**Objective**
The required output is the block of lines from the line with "Is the textured" to the line with "Is this pattern perfectly symmetric?", endpoints included and pictures omitted.

**Data for processing**
----------------------------------------
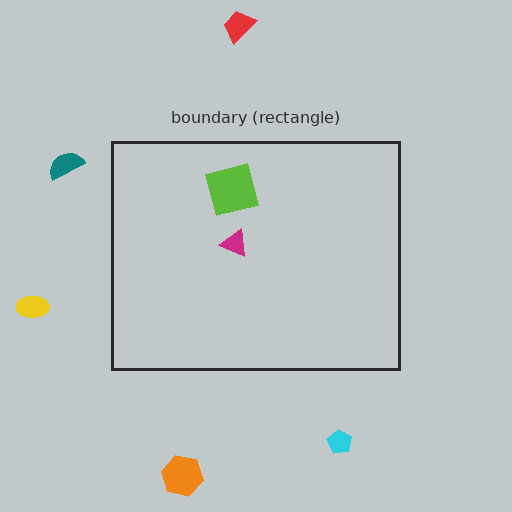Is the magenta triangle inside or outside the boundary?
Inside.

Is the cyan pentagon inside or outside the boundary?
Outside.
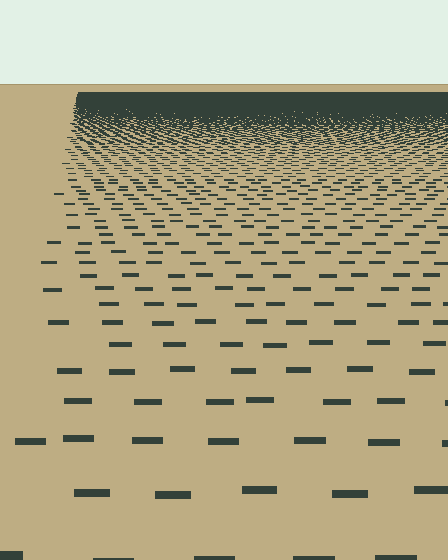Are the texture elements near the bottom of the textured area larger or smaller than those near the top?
----------------------------------------
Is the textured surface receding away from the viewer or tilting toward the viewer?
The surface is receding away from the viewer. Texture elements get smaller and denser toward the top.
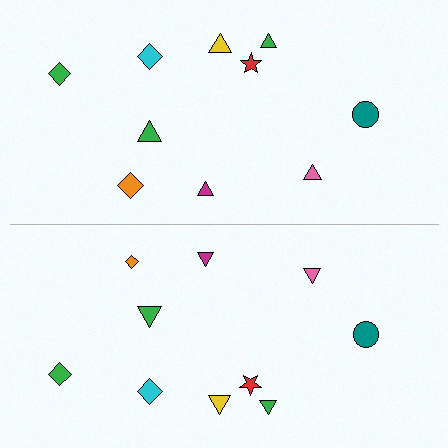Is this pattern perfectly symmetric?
----------------------------------------
**Task output**
Is the textured surface receding away from the viewer or tilting toward the viewer?
The surface is receding away from the viewer. Texture elements get smaller and denser toward the top.
Is this pattern perfectly symmetric?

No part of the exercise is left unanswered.